Items from a data source:
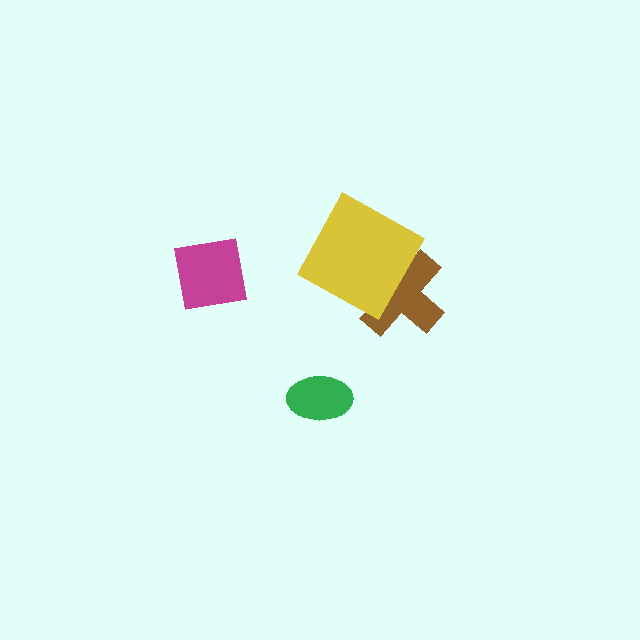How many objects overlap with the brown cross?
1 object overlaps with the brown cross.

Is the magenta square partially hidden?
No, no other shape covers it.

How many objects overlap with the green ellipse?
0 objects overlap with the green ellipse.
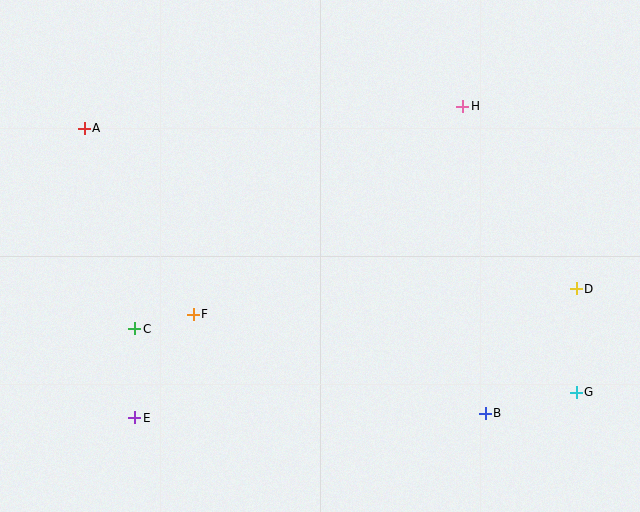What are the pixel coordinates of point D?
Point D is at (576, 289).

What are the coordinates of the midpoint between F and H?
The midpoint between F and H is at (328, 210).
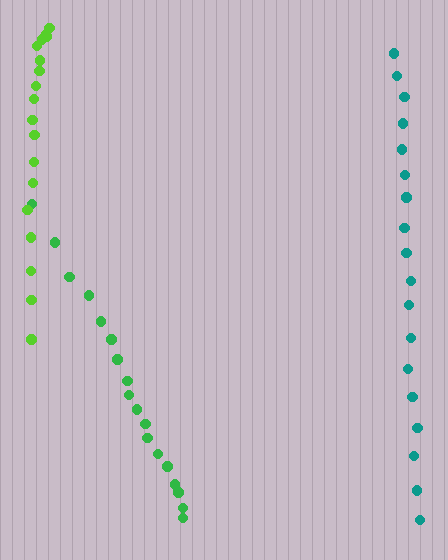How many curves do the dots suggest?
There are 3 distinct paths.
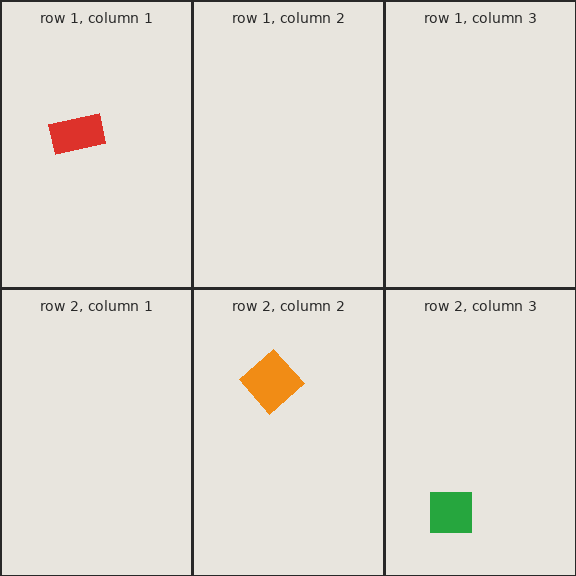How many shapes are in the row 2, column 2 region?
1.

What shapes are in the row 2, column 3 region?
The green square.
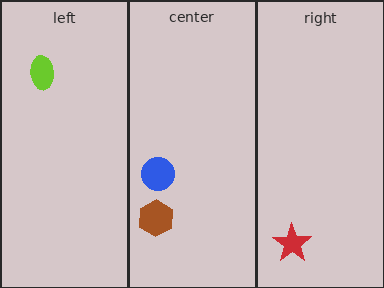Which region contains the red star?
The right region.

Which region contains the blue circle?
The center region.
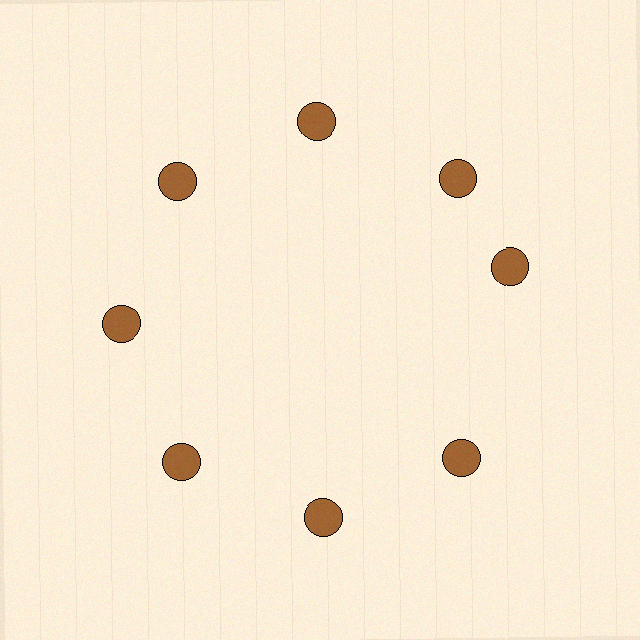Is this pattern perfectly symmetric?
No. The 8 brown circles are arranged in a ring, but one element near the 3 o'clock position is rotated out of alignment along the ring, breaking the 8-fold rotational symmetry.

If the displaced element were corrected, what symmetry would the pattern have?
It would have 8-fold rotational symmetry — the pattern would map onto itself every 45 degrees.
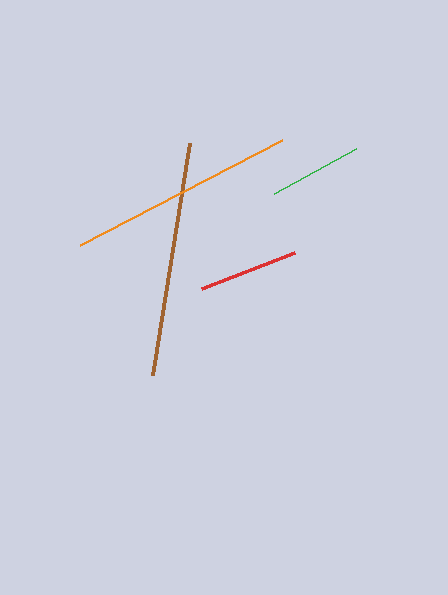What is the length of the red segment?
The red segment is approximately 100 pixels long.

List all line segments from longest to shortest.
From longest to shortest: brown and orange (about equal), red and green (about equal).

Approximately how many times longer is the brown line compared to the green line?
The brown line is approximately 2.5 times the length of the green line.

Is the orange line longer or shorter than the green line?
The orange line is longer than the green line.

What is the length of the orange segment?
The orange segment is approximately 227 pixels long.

Prompt: Write out the entries above verbatim; the pictures do not belong in your copy.

Exercise answer:
How many objects overlap with the brown cross?
1 object overlaps with the brown cross.

Is the magenta square partially hidden?
No, no other shape covers it.

How many objects overlap with the green ellipse?
0 objects overlap with the green ellipse.
What are the pixel coordinates of point D?
Point D is at (576, 289).

What are the coordinates of the midpoint between F and H?
The midpoint between F and H is at (328, 210).
How many curves do the dots suggest?
There are 3 distinct paths.
How many shapes are in the row 2, column 2 region?
1.

What shapes are in the row 2, column 3 region?
The green square.
Which region contains the red star?
The right region.

Which region contains the blue circle?
The center region.
Is this pattern perfectly symmetric?
No. The 8 brown circles are arranged in a ring, but one element near the 3 o'clock position is rotated out of alignment along the ring, breaking the 8-fold rotational symmetry.

If the displaced element were corrected, what symmetry would the pattern have?
It would have 8-fold rotational symmetry — the pattern would map onto itself every 45 degrees.
What is the length of the red segment?
The red segment is approximately 100 pixels long.

List all line segments from longest to shortest.
From longest to shortest: brown and orange (about equal), red and green (about equal).

Approximately how many times longer is the brown line compared to the green line?
The brown line is approximately 2.5 times the length of the green line.

Is the orange line longer or shorter than the green line?
The orange line is longer than the green line.

What is the length of the orange segment?
The orange segment is approximately 227 pixels long.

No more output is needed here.